For the listing below, give the number of lines in which "shown" occurs. Add nothing.

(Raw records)
========================================================================

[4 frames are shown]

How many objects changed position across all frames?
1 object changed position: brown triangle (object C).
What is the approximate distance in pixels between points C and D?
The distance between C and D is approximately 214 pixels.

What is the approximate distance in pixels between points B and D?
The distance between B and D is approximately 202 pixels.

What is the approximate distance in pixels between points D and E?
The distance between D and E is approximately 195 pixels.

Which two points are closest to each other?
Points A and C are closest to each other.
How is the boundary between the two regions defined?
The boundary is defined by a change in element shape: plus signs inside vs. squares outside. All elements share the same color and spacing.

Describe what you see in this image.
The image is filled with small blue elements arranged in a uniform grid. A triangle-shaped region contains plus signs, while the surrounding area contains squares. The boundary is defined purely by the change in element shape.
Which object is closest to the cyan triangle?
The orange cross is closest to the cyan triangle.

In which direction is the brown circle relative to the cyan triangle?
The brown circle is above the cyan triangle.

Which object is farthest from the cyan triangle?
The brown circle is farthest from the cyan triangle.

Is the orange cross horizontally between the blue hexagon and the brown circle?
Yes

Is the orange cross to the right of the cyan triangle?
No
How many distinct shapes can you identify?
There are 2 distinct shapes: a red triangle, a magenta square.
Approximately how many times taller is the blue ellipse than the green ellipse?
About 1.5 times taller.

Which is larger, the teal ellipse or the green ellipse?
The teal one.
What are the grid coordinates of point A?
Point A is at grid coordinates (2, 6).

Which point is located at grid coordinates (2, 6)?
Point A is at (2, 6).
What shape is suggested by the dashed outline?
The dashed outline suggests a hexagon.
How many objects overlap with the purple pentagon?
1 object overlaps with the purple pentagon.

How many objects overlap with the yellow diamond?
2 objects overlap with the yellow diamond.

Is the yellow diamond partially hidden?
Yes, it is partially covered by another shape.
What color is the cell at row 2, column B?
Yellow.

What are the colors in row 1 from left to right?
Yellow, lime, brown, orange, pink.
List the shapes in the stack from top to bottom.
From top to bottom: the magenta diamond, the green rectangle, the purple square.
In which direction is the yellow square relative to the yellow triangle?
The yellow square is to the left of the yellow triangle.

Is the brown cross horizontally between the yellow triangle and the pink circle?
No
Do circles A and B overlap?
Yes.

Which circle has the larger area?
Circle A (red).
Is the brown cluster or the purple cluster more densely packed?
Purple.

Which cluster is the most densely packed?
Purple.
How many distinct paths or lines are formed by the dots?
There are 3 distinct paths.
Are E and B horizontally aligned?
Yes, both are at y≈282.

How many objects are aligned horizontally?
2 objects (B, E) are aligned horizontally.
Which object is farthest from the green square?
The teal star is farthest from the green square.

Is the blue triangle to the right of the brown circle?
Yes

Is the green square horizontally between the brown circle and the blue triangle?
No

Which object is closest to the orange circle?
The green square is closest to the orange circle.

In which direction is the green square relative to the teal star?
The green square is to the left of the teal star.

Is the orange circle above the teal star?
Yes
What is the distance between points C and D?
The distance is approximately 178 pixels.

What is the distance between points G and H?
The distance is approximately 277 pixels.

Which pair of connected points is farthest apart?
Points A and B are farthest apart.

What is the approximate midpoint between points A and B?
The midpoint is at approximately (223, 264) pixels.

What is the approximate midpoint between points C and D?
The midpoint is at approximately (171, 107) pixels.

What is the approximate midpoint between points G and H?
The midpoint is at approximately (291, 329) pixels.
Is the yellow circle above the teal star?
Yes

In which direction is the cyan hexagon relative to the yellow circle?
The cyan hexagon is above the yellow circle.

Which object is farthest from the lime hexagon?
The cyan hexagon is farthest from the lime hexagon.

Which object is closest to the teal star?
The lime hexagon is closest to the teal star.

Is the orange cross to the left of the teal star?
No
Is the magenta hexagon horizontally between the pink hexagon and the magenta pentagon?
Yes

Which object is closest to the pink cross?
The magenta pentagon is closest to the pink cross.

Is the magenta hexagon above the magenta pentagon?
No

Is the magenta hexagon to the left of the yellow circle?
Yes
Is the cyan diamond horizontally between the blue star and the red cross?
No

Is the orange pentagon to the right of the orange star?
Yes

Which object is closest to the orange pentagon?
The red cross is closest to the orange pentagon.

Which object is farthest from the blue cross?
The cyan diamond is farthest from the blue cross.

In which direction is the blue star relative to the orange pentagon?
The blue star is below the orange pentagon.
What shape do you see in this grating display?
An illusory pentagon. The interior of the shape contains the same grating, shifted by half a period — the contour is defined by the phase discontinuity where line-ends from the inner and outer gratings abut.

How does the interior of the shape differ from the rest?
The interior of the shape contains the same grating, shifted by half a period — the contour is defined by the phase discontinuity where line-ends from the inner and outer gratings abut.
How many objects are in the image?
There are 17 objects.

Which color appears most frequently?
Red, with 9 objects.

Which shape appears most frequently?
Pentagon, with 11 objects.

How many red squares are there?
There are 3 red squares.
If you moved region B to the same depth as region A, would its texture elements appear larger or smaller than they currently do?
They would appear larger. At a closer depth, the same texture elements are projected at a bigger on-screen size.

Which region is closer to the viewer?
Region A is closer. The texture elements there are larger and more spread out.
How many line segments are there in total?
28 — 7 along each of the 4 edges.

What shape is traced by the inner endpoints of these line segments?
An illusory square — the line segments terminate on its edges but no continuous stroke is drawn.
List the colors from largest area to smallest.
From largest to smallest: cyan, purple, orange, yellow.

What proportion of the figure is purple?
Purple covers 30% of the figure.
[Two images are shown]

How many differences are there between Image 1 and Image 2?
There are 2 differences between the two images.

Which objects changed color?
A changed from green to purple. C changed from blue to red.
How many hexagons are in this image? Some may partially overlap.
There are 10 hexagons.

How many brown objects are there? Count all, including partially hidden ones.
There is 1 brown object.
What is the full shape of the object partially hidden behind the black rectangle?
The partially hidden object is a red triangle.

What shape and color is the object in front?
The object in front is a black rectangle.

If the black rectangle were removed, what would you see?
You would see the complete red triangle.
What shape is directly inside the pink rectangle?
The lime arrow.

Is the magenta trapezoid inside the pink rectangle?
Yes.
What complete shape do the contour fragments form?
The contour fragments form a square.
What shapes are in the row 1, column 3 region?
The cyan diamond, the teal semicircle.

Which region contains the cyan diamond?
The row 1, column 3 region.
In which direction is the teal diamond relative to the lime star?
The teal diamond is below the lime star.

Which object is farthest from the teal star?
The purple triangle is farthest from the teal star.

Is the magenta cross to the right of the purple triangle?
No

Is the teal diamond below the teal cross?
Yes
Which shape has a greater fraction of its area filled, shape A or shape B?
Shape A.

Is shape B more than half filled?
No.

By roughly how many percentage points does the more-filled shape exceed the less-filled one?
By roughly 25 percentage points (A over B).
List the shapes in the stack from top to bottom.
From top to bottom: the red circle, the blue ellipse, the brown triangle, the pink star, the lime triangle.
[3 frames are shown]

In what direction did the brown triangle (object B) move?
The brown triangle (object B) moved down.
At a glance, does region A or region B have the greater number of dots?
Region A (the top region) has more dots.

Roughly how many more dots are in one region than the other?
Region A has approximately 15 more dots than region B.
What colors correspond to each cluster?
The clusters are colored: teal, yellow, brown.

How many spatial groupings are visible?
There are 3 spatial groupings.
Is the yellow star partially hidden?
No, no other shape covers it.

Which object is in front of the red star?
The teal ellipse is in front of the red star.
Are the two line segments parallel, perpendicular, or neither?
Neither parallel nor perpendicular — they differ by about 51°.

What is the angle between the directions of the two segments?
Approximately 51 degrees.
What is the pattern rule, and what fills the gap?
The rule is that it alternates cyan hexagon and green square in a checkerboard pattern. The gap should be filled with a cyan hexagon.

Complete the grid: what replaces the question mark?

========================================================================

OUTPUT FOR THIS EXERCISE
3